### MATERIAL FOR THIS EXERCISE:
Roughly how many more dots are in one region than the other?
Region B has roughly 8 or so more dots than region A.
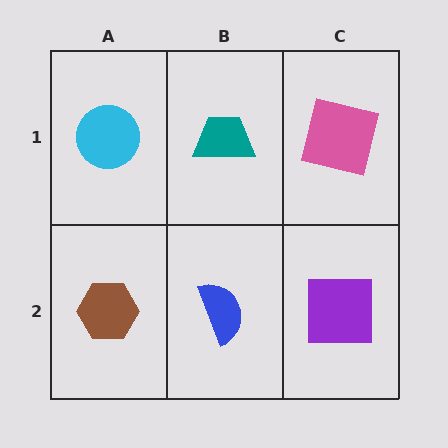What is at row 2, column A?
A brown hexagon.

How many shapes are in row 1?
3 shapes.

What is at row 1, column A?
A cyan circle.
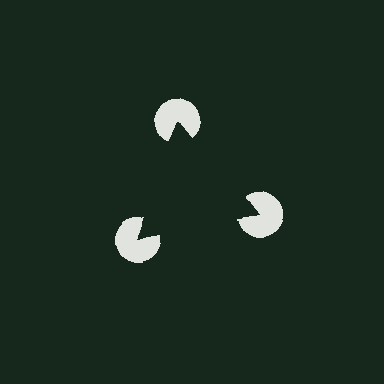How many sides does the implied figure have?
3 sides.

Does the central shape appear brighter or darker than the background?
It typically appears slightly darker than the background, even though no actual brightness change is drawn.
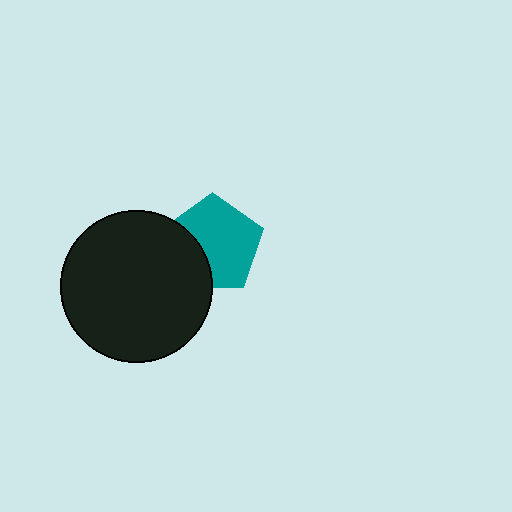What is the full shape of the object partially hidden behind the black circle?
The partially hidden object is a teal pentagon.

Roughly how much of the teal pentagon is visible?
Most of it is visible (roughly 69%).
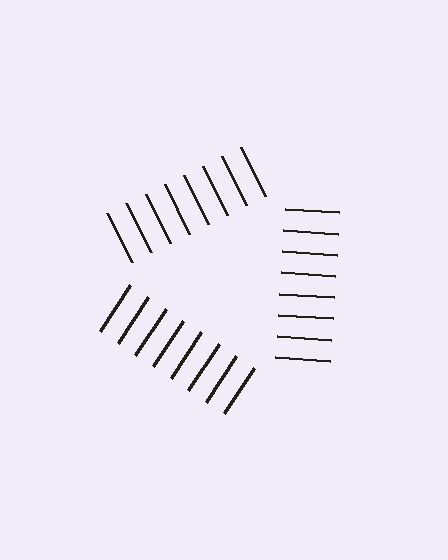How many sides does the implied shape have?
3 sides — the line-ends trace a triangle.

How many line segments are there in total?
24 — 8 along each of the 3 edges.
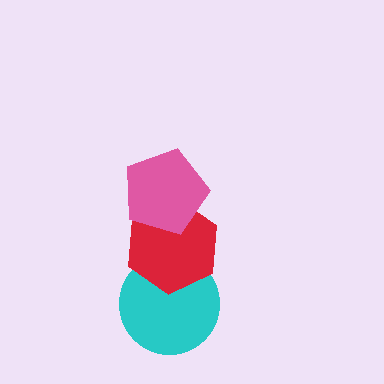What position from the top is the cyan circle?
The cyan circle is 3rd from the top.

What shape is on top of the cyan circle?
The red hexagon is on top of the cyan circle.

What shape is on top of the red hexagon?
The pink pentagon is on top of the red hexagon.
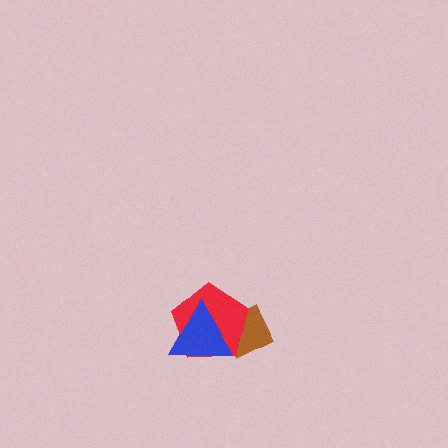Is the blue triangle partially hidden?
No, no other shape covers it.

### TASK DESCRIPTION:
Omitting all images, print the listing exactly.

### ANSWER FOR THE TASK:
Roughly how many more dots are in one region than the other?
Region B has roughly 8 or so more dots than region A.
What is at row 2, column A?
A brown hexagon.

How many shapes are in row 1?
3 shapes.

What is at row 1, column A?
A cyan circle.
How many sides does the implied figure have?
3 sides.

Does the central shape appear brighter or darker than the background?
It typically appears slightly darker than the background, even though no actual brightness change is drawn.
What is the full shape of the object partially hidden behind the black circle?
The partially hidden object is a teal pentagon.

Roughly how much of the teal pentagon is visible?
Most of it is visible (roughly 69%).
How many sides does the implied shape have?
3 sides — the line-ends trace a triangle.

How many line segments are there in total?
24 — 8 along each of the 3 edges.
What position from the top is the cyan circle?
The cyan circle is 3rd from the top.

What shape is on top of the cyan circle?
The red hexagon is on top of the cyan circle.

What shape is on top of the red hexagon?
The pink pentagon is on top of the red hexagon.
Is the blue triangle partially hidden?
No, no other shape covers it.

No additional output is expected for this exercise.